▸ **Exercise requirements**:
Lines from the one containing "What two types" to the one containing "Which option should", both lines included, are to be extracted exactly from the data below; pictures are excluded.

▸ **Input for this task**:

[BEGIN]

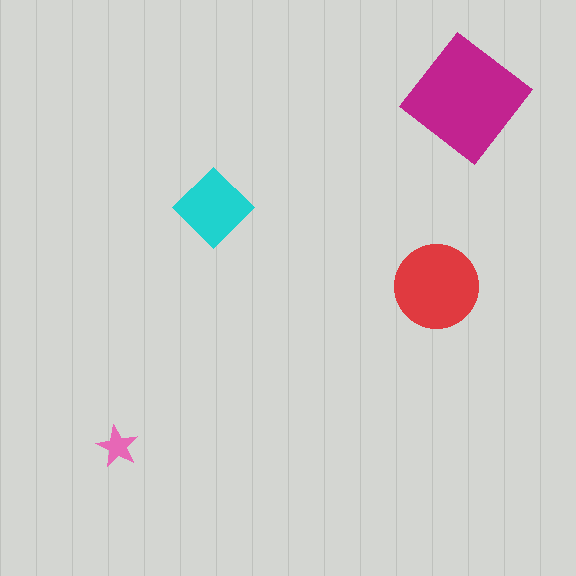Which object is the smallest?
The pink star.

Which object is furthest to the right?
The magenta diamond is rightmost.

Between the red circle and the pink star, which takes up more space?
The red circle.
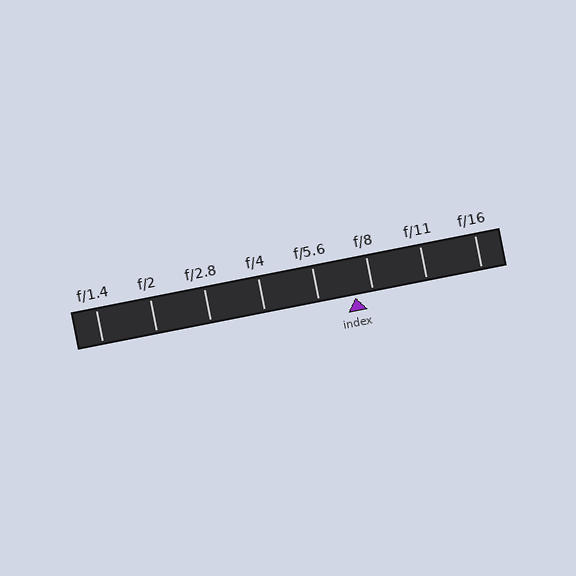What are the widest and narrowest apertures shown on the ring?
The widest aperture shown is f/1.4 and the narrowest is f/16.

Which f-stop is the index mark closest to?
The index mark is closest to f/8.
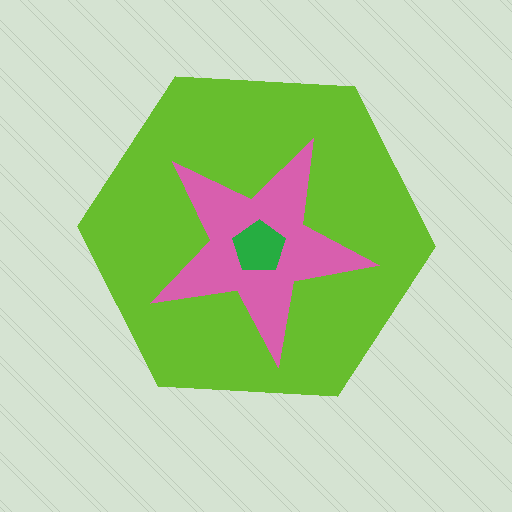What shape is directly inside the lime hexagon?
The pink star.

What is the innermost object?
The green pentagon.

[END]
[BEGIN]

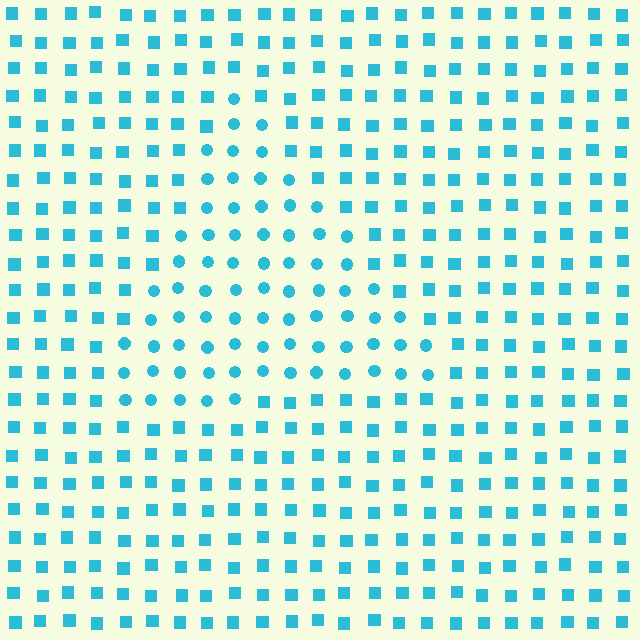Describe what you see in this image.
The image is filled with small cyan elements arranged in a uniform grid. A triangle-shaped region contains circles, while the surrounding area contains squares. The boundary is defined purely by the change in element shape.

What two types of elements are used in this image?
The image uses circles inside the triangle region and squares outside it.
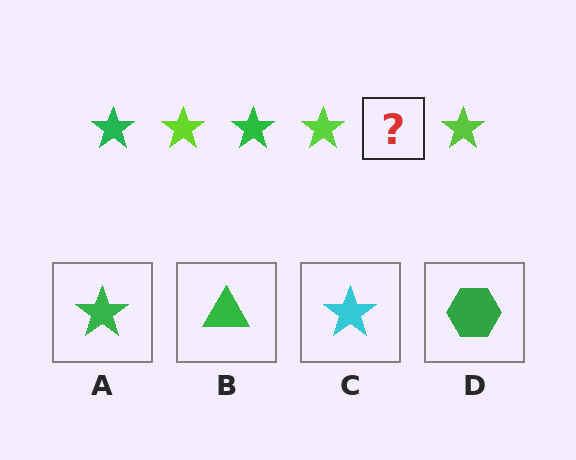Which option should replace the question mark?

[END]

▸ **Correct response**:
What two types of elements are used in this image?
The image uses circles inside the triangle region and squares outside it.
Which option should replace the question mark?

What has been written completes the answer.